REQUEST ->
From the listing below, restate word for word the lines from the line containing "What changed about the lime hexagon (A)?" down through the line containing "What shape is". Exclude pictures.

RAW RECORDS ->
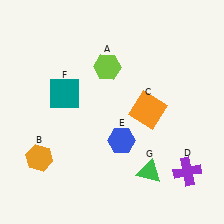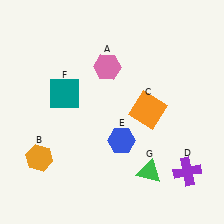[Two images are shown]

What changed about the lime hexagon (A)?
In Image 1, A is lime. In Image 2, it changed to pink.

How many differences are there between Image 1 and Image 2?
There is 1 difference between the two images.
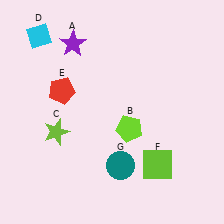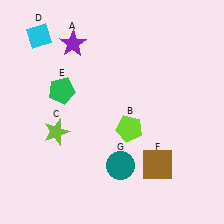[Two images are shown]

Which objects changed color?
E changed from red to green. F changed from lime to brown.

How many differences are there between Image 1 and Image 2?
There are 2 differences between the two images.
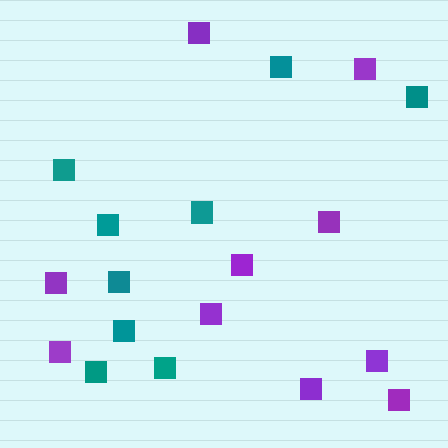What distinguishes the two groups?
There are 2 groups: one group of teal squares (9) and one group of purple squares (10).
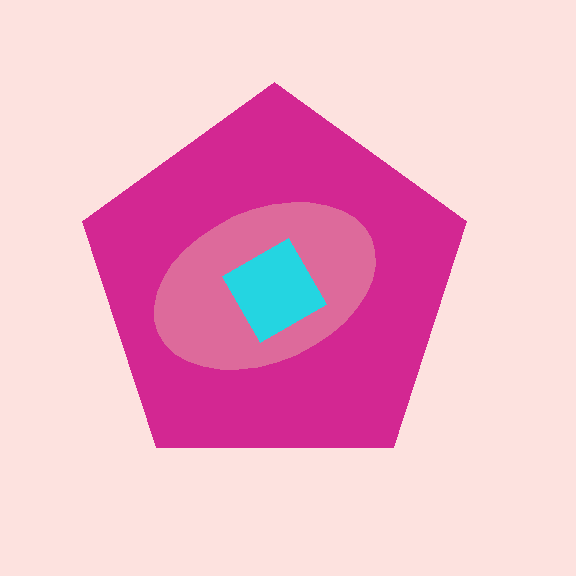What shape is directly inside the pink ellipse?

---

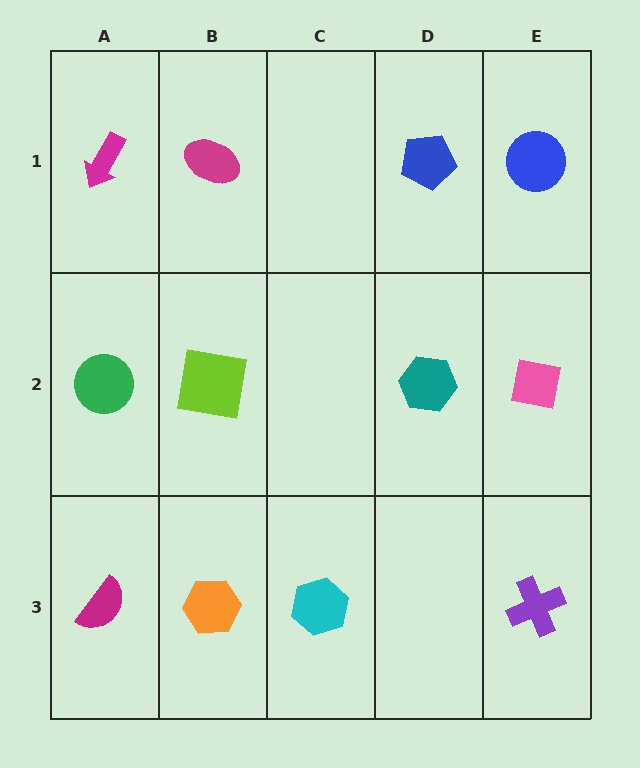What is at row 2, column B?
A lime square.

---

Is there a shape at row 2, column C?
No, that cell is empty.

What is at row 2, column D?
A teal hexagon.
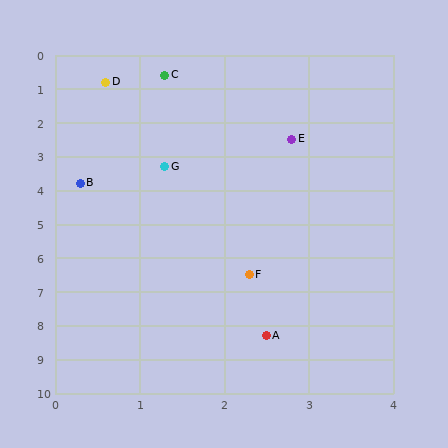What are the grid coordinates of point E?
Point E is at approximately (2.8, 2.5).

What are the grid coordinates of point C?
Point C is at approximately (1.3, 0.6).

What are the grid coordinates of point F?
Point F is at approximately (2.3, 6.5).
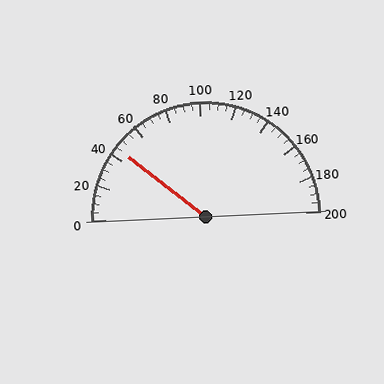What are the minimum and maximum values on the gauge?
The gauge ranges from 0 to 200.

WORKED ANSWER ->
What changed about the lime hexagon (A)?
In Image 1, A is lime. In Image 2, it changed to pink.

How many differences are there between Image 1 and Image 2?
There is 1 difference between the two images.
[Two images are shown]

Which objects changed color?
E changed from red to green. F changed from lime to brown.

How many differences are there between Image 1 and Image 2?
There are 2 differences between the two images.
What distinguishes the two groups?
There are 2 groups: one group of teal squares (9) and one group of purple squares (10).
What shape is directly inside the pink ellipse?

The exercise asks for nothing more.